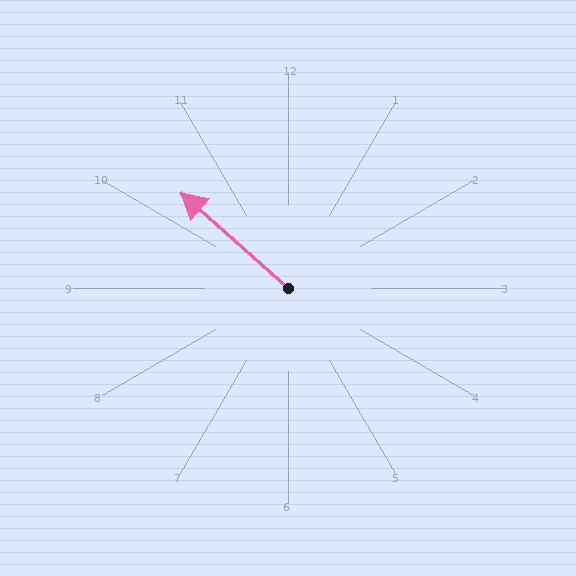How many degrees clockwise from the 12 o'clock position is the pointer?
Approximately 312 degrees.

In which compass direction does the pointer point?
Northwest.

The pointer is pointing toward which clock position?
Roughly 10 o'clock.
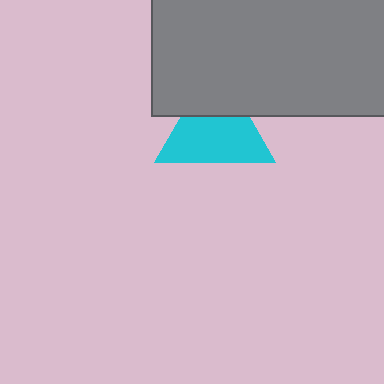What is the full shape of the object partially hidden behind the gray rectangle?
The partially hidden object is a cyan triangle.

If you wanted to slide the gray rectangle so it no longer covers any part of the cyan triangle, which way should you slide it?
Slide it up — that is the most direct way to separate the two shapes.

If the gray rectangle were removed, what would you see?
You would see the complete cyan triangle.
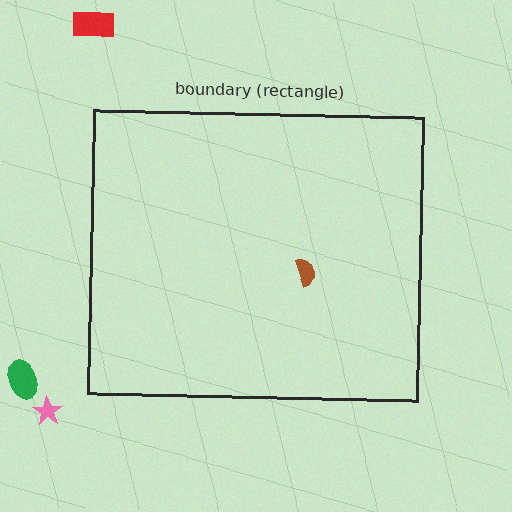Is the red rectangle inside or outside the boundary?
Outside.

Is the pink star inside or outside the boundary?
Outside.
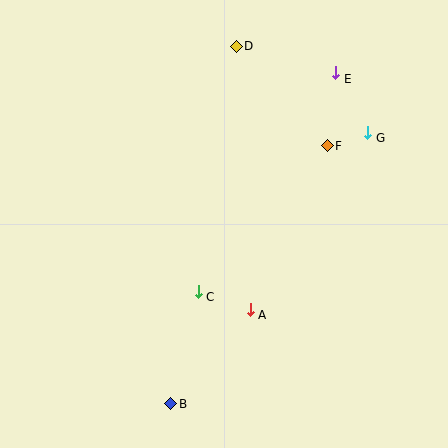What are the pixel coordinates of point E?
Point E is at (336, 79).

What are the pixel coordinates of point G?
Point G is at (368, 138).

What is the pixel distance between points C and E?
The distance between C and E is 258 pixels.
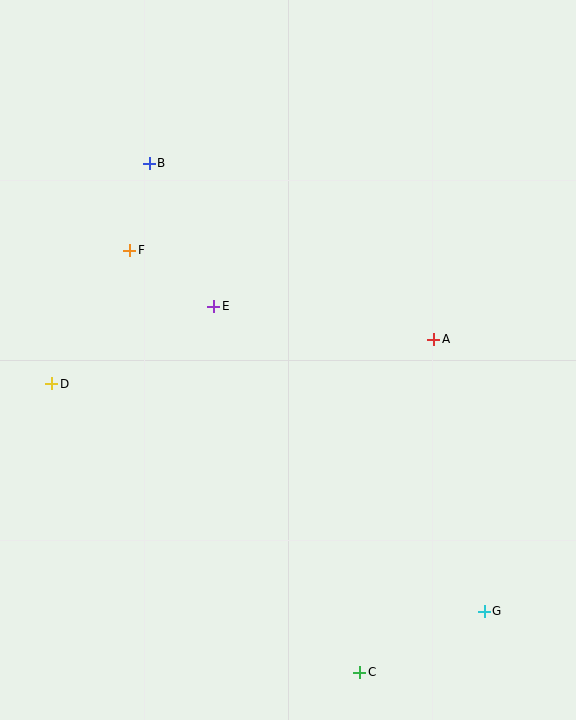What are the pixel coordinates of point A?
Point A is at (434, 339).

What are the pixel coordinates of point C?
Point C is at (360, 672).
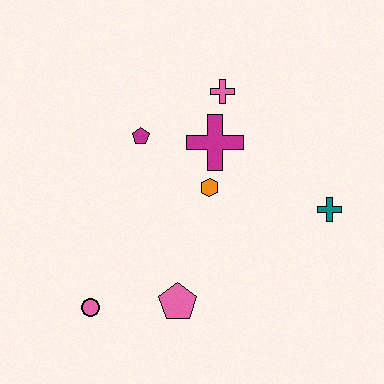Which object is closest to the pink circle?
The pink pentagon is closest to the pink circle.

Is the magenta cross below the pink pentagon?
No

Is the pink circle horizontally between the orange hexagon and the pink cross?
No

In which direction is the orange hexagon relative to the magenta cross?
The orange hexagon is below the magenta cross.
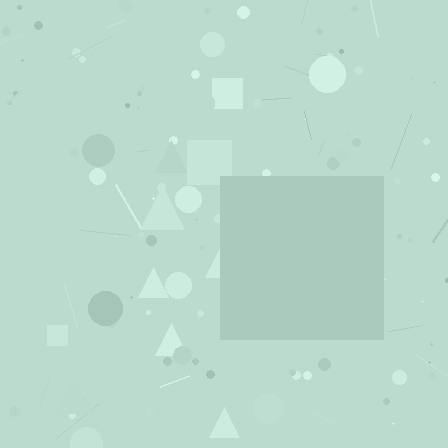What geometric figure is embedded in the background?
A square is embedded in the background.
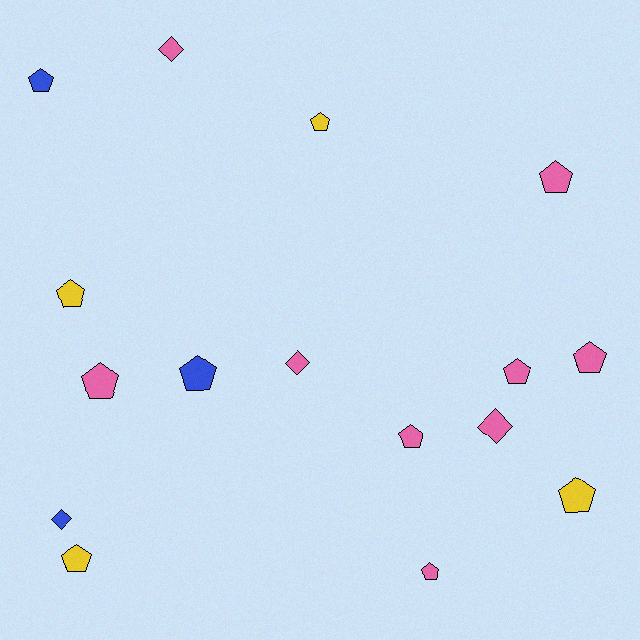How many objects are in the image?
There are 16 objects.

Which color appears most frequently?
Pink, with 9 objects.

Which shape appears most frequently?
Pentagon, with 12 objects.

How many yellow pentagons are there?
There are 4 yellow pentagons.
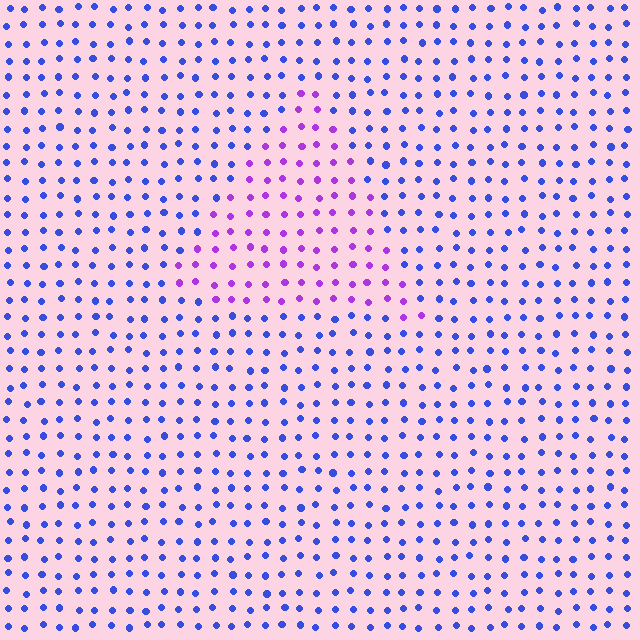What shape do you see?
I see a triangle.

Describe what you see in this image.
The image is filled with small blue elements in a uniform arrangement. A triangle-shaped region is visible where the elements are tinted to a slightly different hue, forming a subtle color boundary.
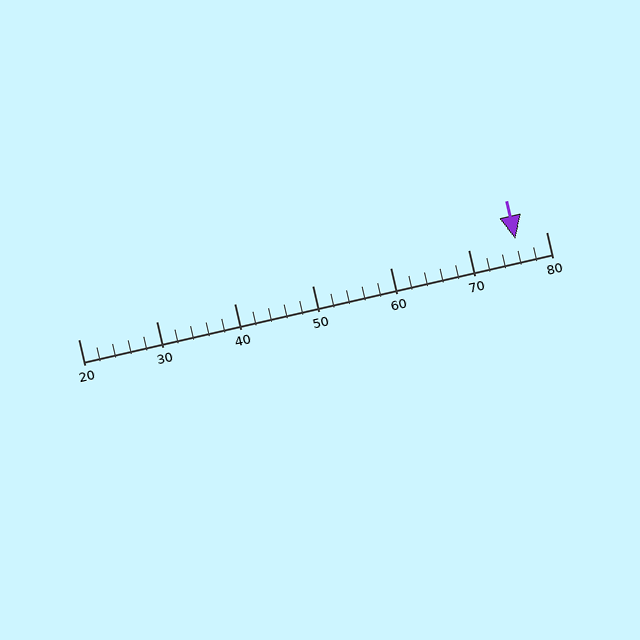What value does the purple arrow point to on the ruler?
The purple arrow points to approximately 76.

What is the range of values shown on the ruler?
The ruler shows values from 20 to 80.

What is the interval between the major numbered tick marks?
The major tick marks are spaced 10 units apart.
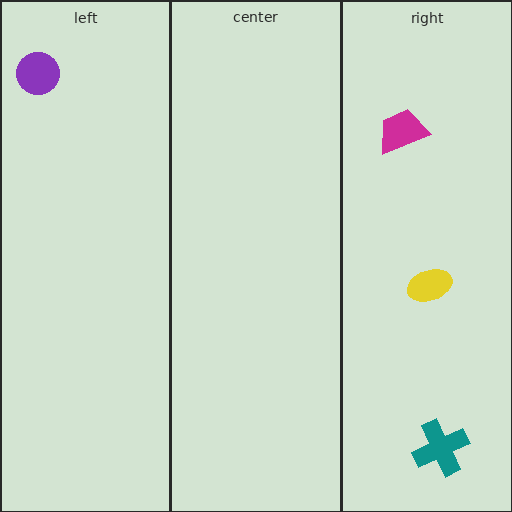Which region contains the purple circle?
The left region.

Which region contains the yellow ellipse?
The right region.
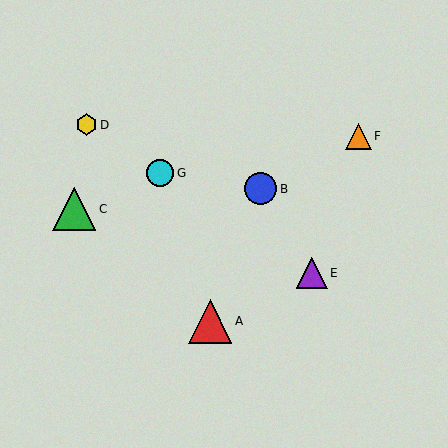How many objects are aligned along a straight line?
3 objects (D, E, G) are aligned along a straight line.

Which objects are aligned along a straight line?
Objects D, E, G are aligned along a straight line.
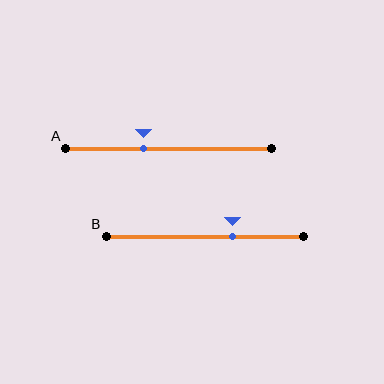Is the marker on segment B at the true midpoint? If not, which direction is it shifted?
No, the marker on segment B is shifted to the right by about 14% of the segment length.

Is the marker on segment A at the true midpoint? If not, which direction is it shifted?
No, the marker on segment A is shifted to the left by about 12% of the segment length.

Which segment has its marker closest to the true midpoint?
Segment A has its marker closest to the true midpoint.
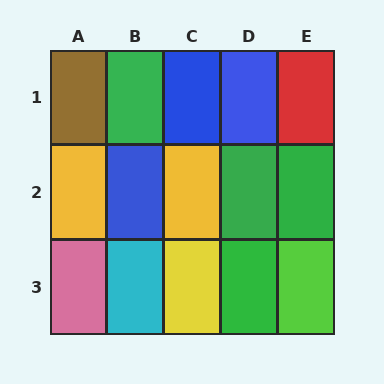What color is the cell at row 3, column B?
Cyan.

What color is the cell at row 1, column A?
Brown.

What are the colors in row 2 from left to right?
Yellow, blue, yellow, green, green.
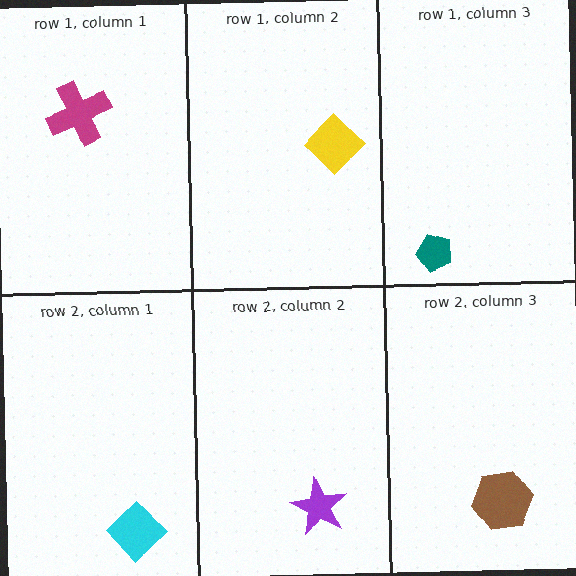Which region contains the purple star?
The row 2, column 2 region.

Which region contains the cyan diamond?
The row 2, column 1 region.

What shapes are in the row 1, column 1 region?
The magenta cross.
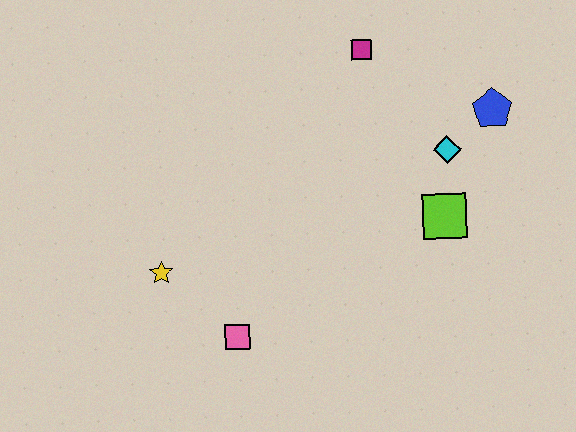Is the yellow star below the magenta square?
Yes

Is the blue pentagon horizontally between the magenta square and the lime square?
No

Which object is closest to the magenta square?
The cyan diamond is closest to the magenta square.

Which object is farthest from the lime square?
The yellow star is farthest from the lime square.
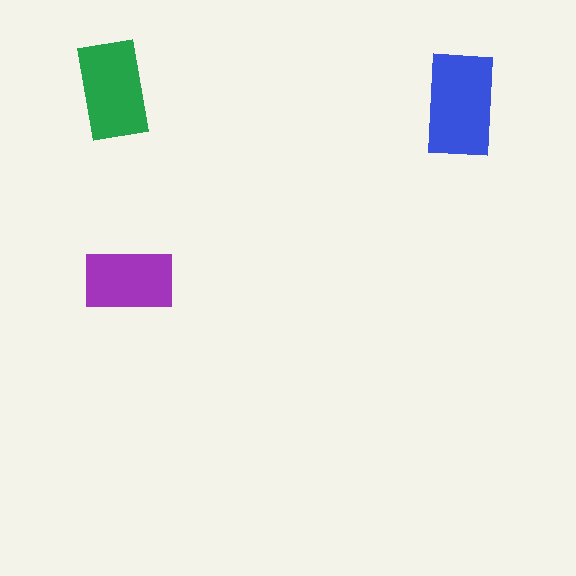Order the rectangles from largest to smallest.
the blue one, the green one, the purple one.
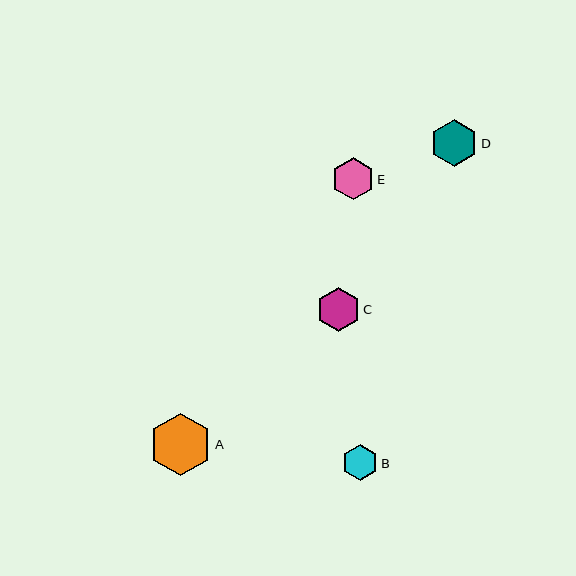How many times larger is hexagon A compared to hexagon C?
Hexagon A is approximately 1.4 times the size of hexagon C.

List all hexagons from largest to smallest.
From largest to smallest: A, D, C, E, B.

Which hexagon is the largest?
Hexagon A is the largest with a size of approximately 63 pixels.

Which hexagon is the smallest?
Hexagon B is the smallest with a size of approximately 35 pixels.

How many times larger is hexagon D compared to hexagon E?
Hexagon D is approximately 1.1 times the size of hexagon E.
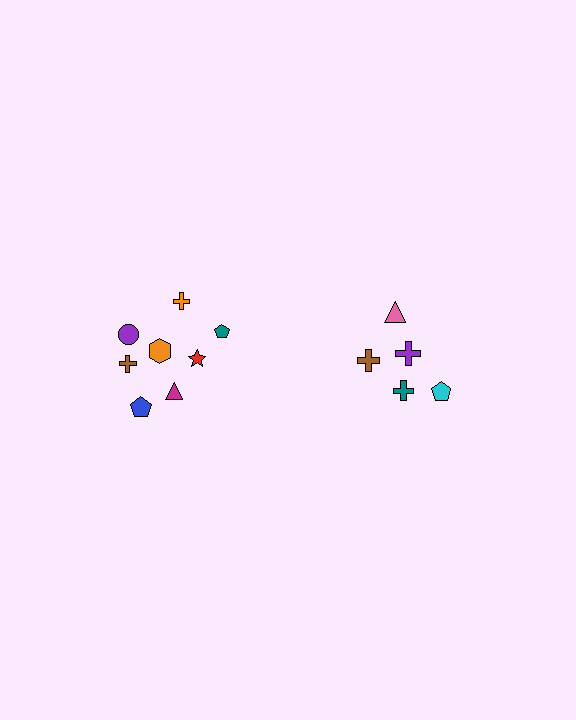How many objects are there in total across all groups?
There are 13 objects.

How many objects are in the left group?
There are 8 objects.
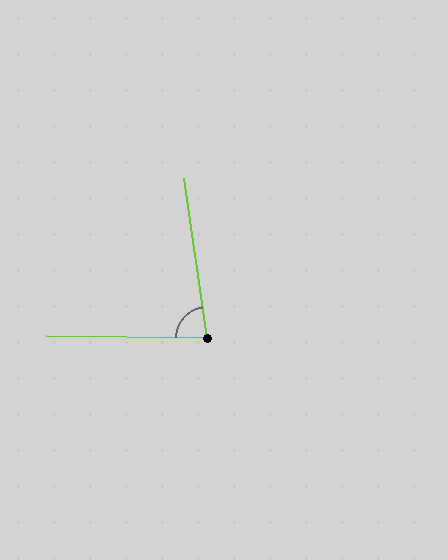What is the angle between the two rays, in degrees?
Approximately 81 degrees.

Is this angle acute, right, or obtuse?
It is acute.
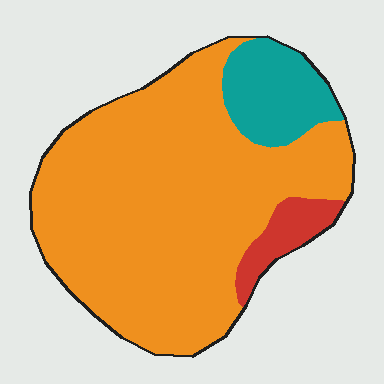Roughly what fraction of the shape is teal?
Teal takes up about one eighth (1/8) of the shape.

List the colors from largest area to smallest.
From largest to smallest: orange, teal, red.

## YOUR INSTRUCTIONS
Keep every word of the data as it is when you write it out, but drop the pictures.

## RESPONSE TO THE TASK
How many degrees clockwise from the 12 o'clock position is the pointer?
Approximately 312 degrees.

In which compass direction does the pointer point?
Northwest.

The pointer is pointing toward which clock position?
Roughly 10 o'clock.
What is the full shape of the object partially hidden behind the gray rectangle?
The partially hidden object is a cyan triangle.

If you wanted to slide the gray rectangle so it no longer covers any part of the cyan triangle, which way should you slide it?
Slide it up — that is the most direct way to separate the two shapes.

If the gray rectangle were removed, what would you see?
You would see the complete cyan triangle.
Is the red rectangle inside or outside the boundary?
Outside.

Is the pink star inside or outside the boundary?
Outside.
What are the pixel coordinates of point E?
Point E is at (336, 79).

What are the pixel coordinates of point G?
Point G is at (368, 138).

What is the pixel distance between points C and E?
The distance between C and E is 258 pixels.
What are the pixel coordinates of point A?
Point A is at (434, 339).

What are the pixel coordinates of point C?
Point C is at (360, 672).
Which object is closest to the pink circle?
The pink pentagon is closest to the pink circle.

Is the magenta cross below the pink pentagon?
No

Is the pink circle horizontally between the orange hexagon and the pink cross?
No

In which direction is the orange hexagon relative to the magenta cross?
The orange hexagon is below the magenta cross.
What geometric figure is embedded in the background?
A square is embedded in the background.
How many objects are in the image?
There are 16 objects.

Which color appears most frequently?
Pink, with 9 objects.

Which shape appears most frequently?
Pentagon, with 12 objects.

How many yellow pentagons are there?
There are 4 yellow pentagons.
What shape do you see?
I see a triangle.

Describe what you see in this image.
The image is filled with small blue elements in a uniform arrangement. A triangle-shaped region is visible where the elements are tinted to a slightly different hue, forming a subtle color boundary.
What value does the purple arrow point to on the ruler?
The purple arrow points to approximately 76.

What is the range of values shown on the ruler?
The ruler shows values from 20 to 80.

What is the interval between the major numbered tick marks?
The major tick marks are spaced 10 units apart.
Which region contains the purple circle?
The left region.

Which region contains the yellow ellipse?
The right region.
How many objects are aligned along a straight line?
3 objects (D, E, G) are aligned along a straight line.

Which objects are aligned along a straight line?
Objects D, E, G are aligned along a straight line.
Is the marker on segment B at the true midpoint? If not, which direction is it shifted?
No, the marker on segment B is shifted to the right by about 14% of the segment length.

Is the marker on segment A at the true midpoint? If not, which direction is it shifted?
No, the marker on segment A is shifted to the left by about 12% of the segment length.

Which segment has its marker closest to the true midpoint?
Segment A has its marker closest to the true midpoint.
What color is the cell at row 3, column B?
Cyan.

What color is the cell at row 1, column A?
Brown.

What are the colors in row 2 from left to right?
Yellow, blue, yellow, green, green.
Which region contains the purple star?
The row 2, column 2 region.

Which region contains the cyan diamond?
The row 2, column 1 region.

What shapes are in the row 1, column 1 region?
The magenta cross.
Is the yellow star below the magenta square?
Yes

Is the blue pentagon horizontally between the magenta square and the lime square?
No

Which object is closest to the magenta square?
The cyan diamond is closest to the magenta square.

Which object is farthest from the lime square?
The yellow star is farthest from the lime square.
Order the rectangles from largest to smallest.
the blue one, the green one, the purple one.
How many times larger is hexagon A compared to hexagon C?
Hexagon A is approximately 1.4 times the size of hexagon C.

List all hexagons from largest to smallest.
From largest to smallest: A, D, C, E, B.

Which hexagon is the largest?
Hexagon A is the largest with a size of approximately 63 pixels.

Which hexagon is the smallest?
Hexagon B is the smallest with a size of approximately 35 pixels.

How many times larger is hexagon D compared to hexagon E?
Hexagon D is approximately 1.1 times the size of hexagon E.
How many objects are there in total across all groups?
There are 13 objects.

How many objects are in the left group?
There are 8 objects.
What is the angle between the two rays, in degrees?
Approximately 81 degrees.

Is this angle acute, right, or obtuse?
It is acute.
Roughly what fraction of the shape is teal?
Teal takes up about one eighth (1/8) of the shape.

List the colors from largest area to smallest.
From largest to smallest: orange, teal, red.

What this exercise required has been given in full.